TASK:
Below are the records; reproduce all of them exactly but without any images.

STORED ROWS:
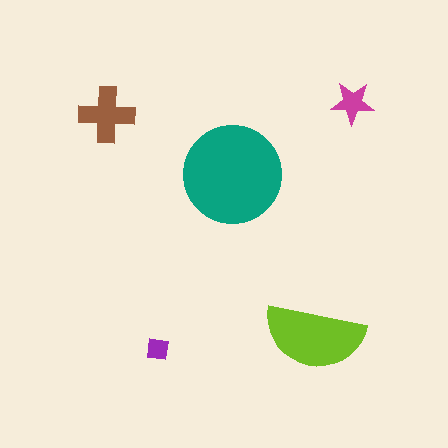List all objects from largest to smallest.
The teal circle, the lime semicircle, the brown cross, the magenta star, the purple square.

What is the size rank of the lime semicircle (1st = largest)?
2nd.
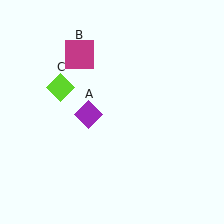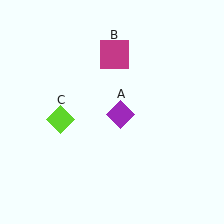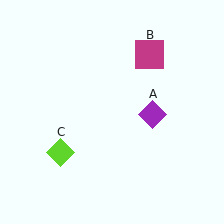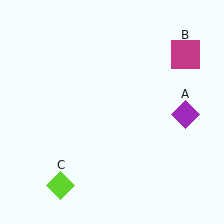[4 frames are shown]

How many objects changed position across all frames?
3 objects changed position: purple diamond (object A), magenta square (object B), lime diamond (object C).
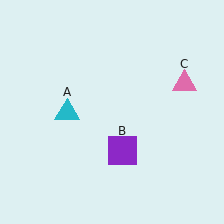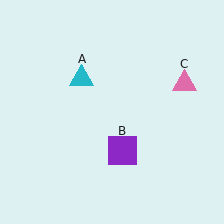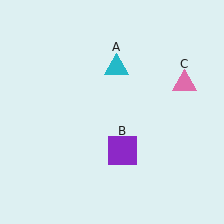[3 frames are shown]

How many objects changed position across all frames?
1 object changed position: cyan triangle (object A).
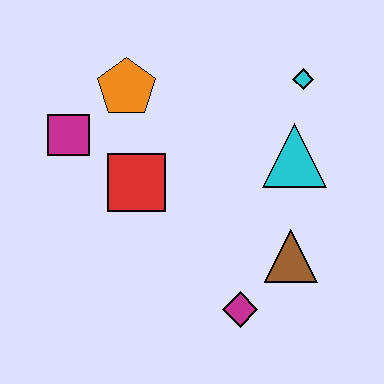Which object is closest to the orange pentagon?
The magenta square is closest to the orange pentagon.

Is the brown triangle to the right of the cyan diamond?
No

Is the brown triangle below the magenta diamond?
No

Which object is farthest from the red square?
The cyan diamond is farthest from the red square.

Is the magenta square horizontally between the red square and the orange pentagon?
No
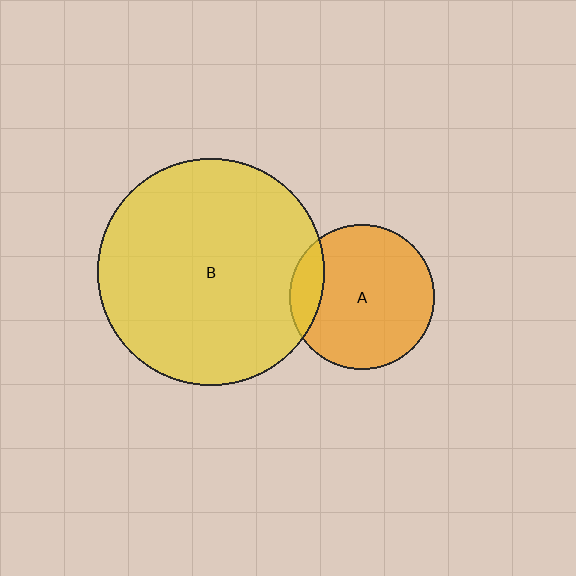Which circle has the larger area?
Circle B (yellow).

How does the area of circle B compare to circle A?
Approximately 2.4 times.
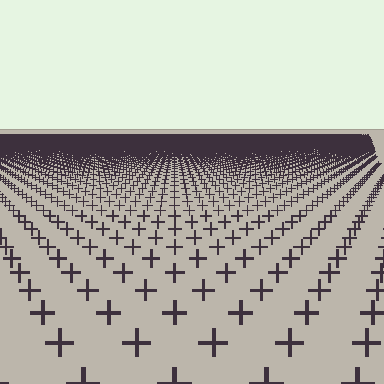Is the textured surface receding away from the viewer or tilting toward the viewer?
The surface is receding away from the viewer. Texture elements get smaller and denser toward the top.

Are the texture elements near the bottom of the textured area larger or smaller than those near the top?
Larger. Near the bottom, elements are closer to the viewer and appear at a bigger on-screen size.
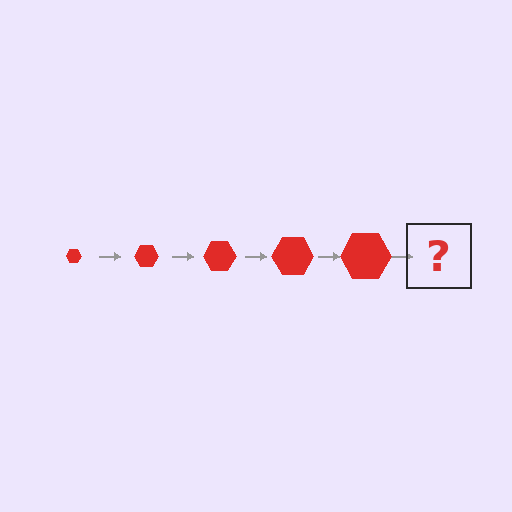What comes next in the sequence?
The next element should be a red hexagon, larger than the previous one.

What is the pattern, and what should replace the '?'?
The pattern is that the hexagon gets progressively larger each step. The '?' should be a red hexagon, larger than the previous one.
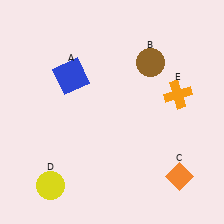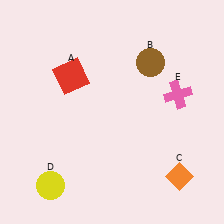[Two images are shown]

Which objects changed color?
A changed from blue to red. E changed from orange to pink.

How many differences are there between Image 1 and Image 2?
There are 2 differences between the two images.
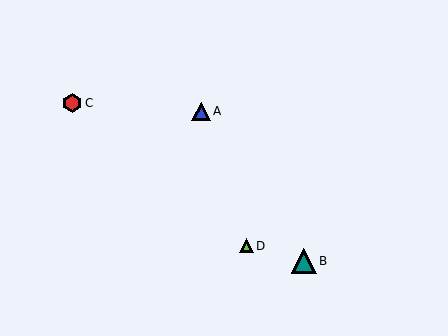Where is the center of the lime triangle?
The center of the lime triangle is at (247, 246).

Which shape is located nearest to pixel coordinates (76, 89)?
The red hexagon (labeled C) at (72, 103) is nearest to that location.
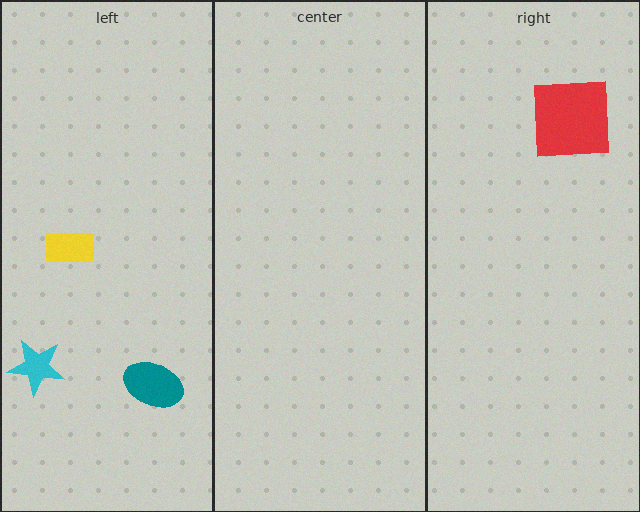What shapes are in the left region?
The yellow rectangle, the teal ellipse, the cyan star.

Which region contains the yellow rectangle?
The left region.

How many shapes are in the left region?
3.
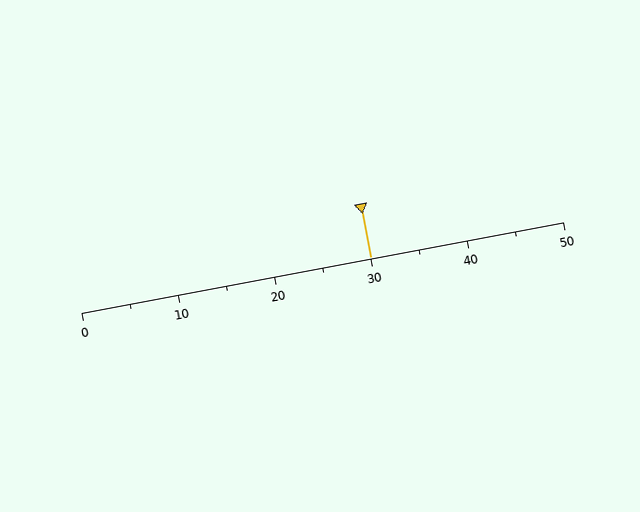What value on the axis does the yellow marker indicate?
The marker indicates approximately 30.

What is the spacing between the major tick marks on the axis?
The major ticks are spaced 10 apart.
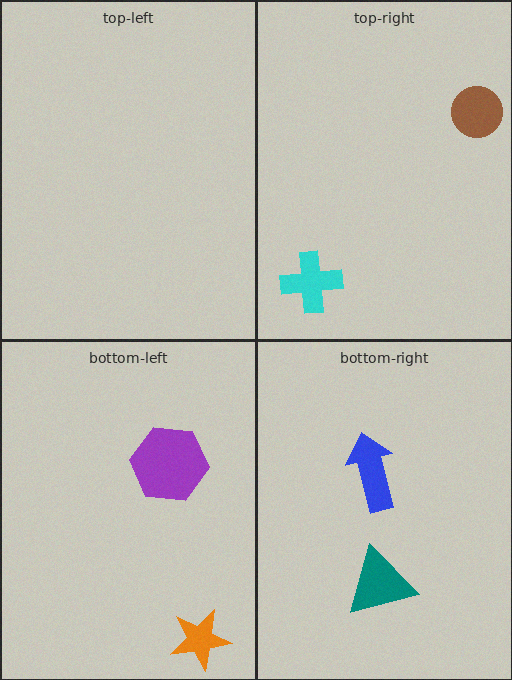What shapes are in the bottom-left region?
The purple hexagon, the orange star.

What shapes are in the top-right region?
The brown circle, the cyan cross.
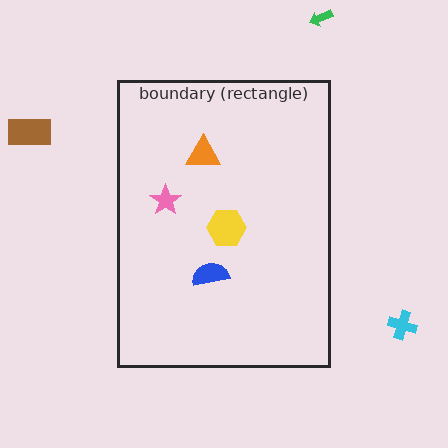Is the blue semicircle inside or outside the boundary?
Inside.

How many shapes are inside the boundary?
4 inside, 3 outside.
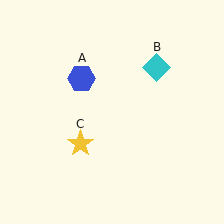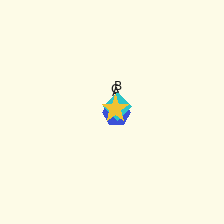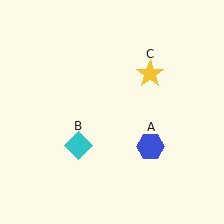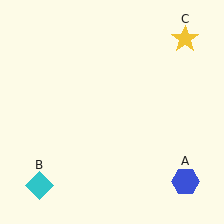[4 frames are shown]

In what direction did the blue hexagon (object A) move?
The blue hexagon (object A) moved down and to the right.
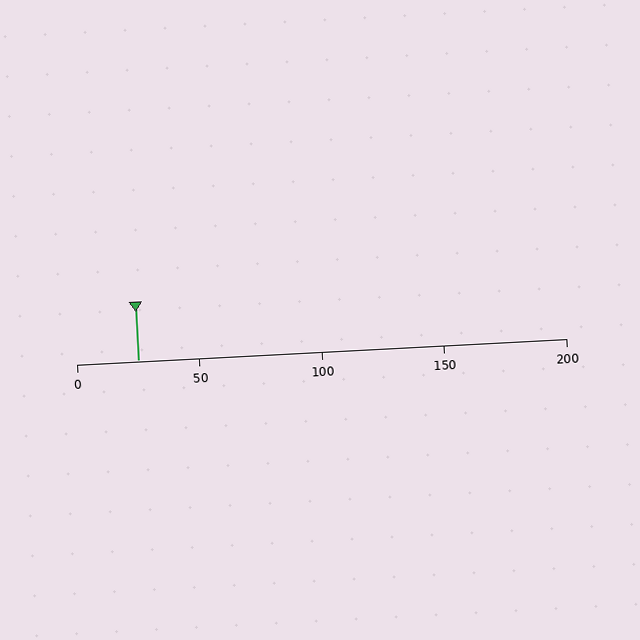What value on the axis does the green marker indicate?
The marker indicates approximately 25.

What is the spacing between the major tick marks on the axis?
The major ticks are spaced 50 apart.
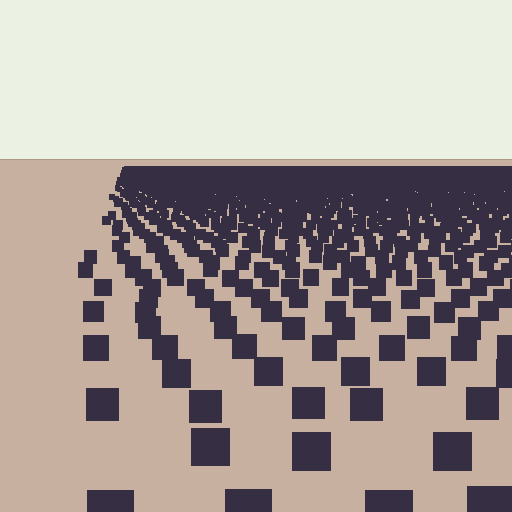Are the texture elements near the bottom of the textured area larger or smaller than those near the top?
Larger. Near the bottom, elements are closer to the viewer and appear at a bigger on-screen size.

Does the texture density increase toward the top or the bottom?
Density increases toward the top.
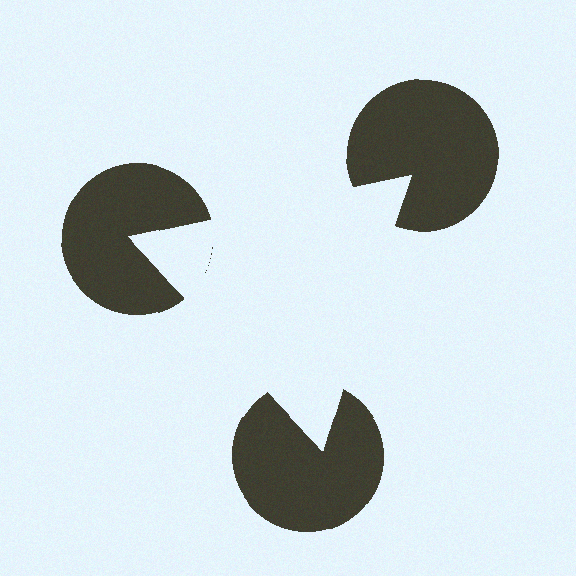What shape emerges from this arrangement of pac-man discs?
An illusory triangle — its edges are inferred from the aligned wedge cuts in the pac-man discs, not physically drawn.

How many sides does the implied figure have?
3 sides.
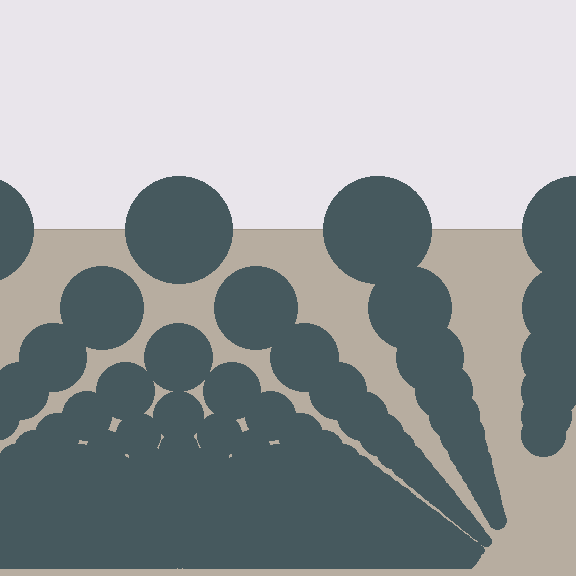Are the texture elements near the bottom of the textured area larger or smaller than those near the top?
Smaller. The gradient is inverted — elements near the bottom are smaller and denser.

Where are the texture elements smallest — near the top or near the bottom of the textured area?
Near the bottom.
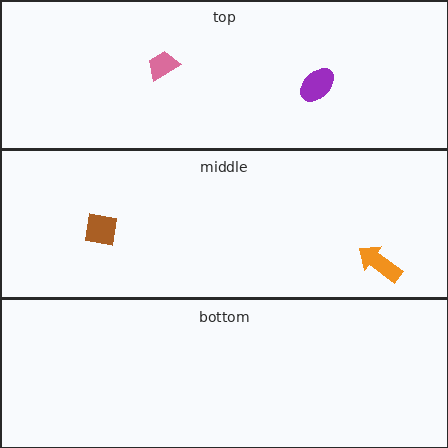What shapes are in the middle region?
The orange arrow, the brown square.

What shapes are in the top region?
The purple ellipse, the pink trapezoid.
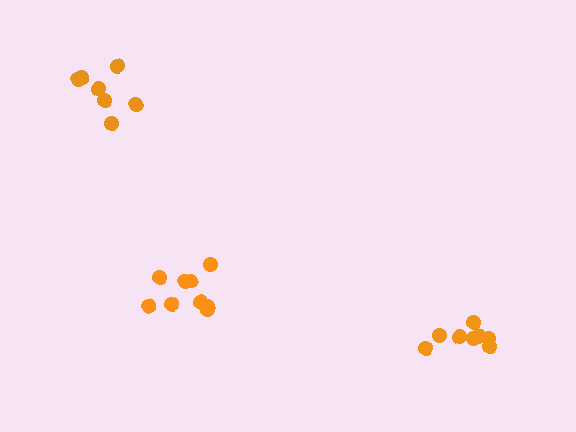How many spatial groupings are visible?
There are 3 spatial groupings.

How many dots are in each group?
Group 1: 9 dots, Group 2: 7 dots, Group 3: 8 dots (24 total).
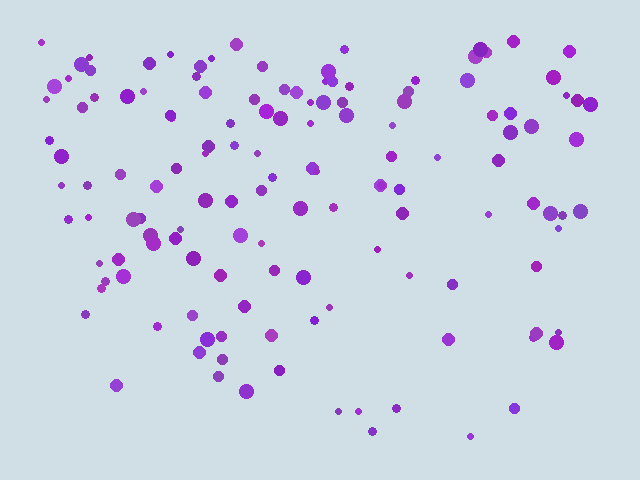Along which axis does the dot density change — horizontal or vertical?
Vertical.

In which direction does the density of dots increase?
From bottom to top, with the top side densest.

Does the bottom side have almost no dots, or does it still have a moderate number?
Still a moderate number, just noticeably fewer than the top.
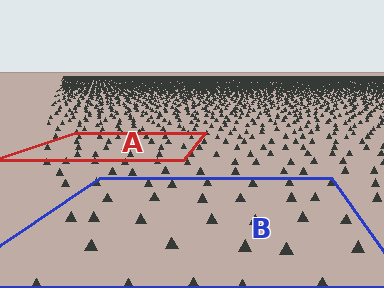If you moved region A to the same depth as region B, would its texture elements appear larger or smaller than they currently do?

ANSWER TO THE PROBLEM:
List all objects from largest to smallest.
The teal circle, the lime semicircle, the brown cross, the magenta star, the purple square.

What is the size rank of the lime semicircle (1st = largest)?
2nd.
[4 frames are shown]

How many objects changed position across all frames?
3 objects changed position: purple diamond (object A), magenta square (object B), lime diamond (object C).
[3 frames are shown]

How many objects changed position across all frames?
1 object changed position: cyan triangle (object A).
Which object is closest to the orange pentagon?
The magenta square is closest to the orange pentagon.

Is the brown triangle to the right of the cyan diamond?
No

Is the brown triangle below the magenta diamond?
No

Which object is farthest from the red square?
The cyan diamond is farthest from the red square.

Is the magenta square horizontally between the red square and the orange pentagon?
No
Which circle has the larger area?
Circle B (yellow).

How does the area of circle B compare to circle A?
Approximately 2.4 times.
Is the textured surface receding away from the viewer or tilting toward the viewer?
The surface is receding away from the viewer. Texture elements get smaller and denser toward the top.

Are the texture elements near the bottom of the textured area larger or smaller than those near the top?
Larger. Near the bottom, elements are closer to the viewer and appear at a bigger on-screen size.
What comes next in the sequence?
The next element should be a red hexagon, larger than the previous one.

What is the pattern, and what should replace the '?'?
The pattern is that the hexagon gets progressively larger each step. The '?' should be a red hexagon, larger than the previous one.
[Two images are shown]

Which objects changed color?
A changed from blue to red. E changed from orange to pink.

How many differences are there between Image 1 and Image 2?
There are 2 differences between the two images.
Where is the center of the lime triangle?
The center of the lime triangle is at (247, 246).

Which shape is located nearest to pixel coordinates (76, 89)?
The red hexagon (labeled C) at (72, 103) is nearest to that location.
What shapes are in the left region?
The yellow rectangle, the teal ellipse, the cyan star.

Which region contains the yellow rectangle?
The left region.

How many shapes are in the left region?
3.
What value on the axis does the yellow marker indicate?
The marker indicates approximately 30.

What is the spacing between the major tick marks on the axis?
The major ticks are spaced 10 apart.
What shapes are in the bottom-left region?
The purple hexagon, the orange star.

What shapes are in the top-right region?
The brown circle, the cyan cross.
Is the blue semicircle inside or outside the boundary?
Inside.

How many shapes are inside the boundary?
4 inside, 3 outside.
[4 frames are shown]

In what direction did the blue hexagon (object A) move?
The blue hexagon (object A) moved down and to the right.
What value on the axis does the green marker indicate?
The marker indicates approximately 25.

What is the spacing between the major tick marks on the axis?
The major ticks are spaced 50 apart.
Are the texture elements near the bottom of the textured area larger or smaller than those near the top?
Larger. Near the bottom, elements are closer to the viewer and appear at a bigger on-screen size.

Does the texture density increase toward the top or the bottom?
Density increases toward the top.
What shape emerges from this arrangement of pac-man discs?
An illusory triangle — its edges are inferred from the aligned wedge cuts in the pac-man discs, not physically drawn.

How many sides does the implied figure have?
3 sides.
Are the texture elements near the bottom of the textured area larger or smaller than those near the top?
Smaller. The gradient is inverted — elements near the bottom are smaller and denser.

Where are the texture elements smallest — near the top or near the bottom of the textured area?
Near the bottom.
What shapes are in the middle region?
The orange arrow, the brown square.

What shapes are in the top region?
The purple ellipse, the pink trapezoid.
How many spatial groupings are visible?
There are 3 spatial groupings.

How many dots are in each group?
Group 1: 9 dots, Group 2: 7 dots, Group 3: 8 dots (24 total).
Along which axis does the dot density change — horizontal or vertical?
Vertical.

In which direction does the density of dots increase?
From bottom to top, with the top side densest.

Does the bottom side have almost no dots, or does it still have a moderate number?
Still a moderate number, just noticeably fewer than the top.
If you moved region A to the same depth as region B, would its texture elements appear larger or smaller than they currently do?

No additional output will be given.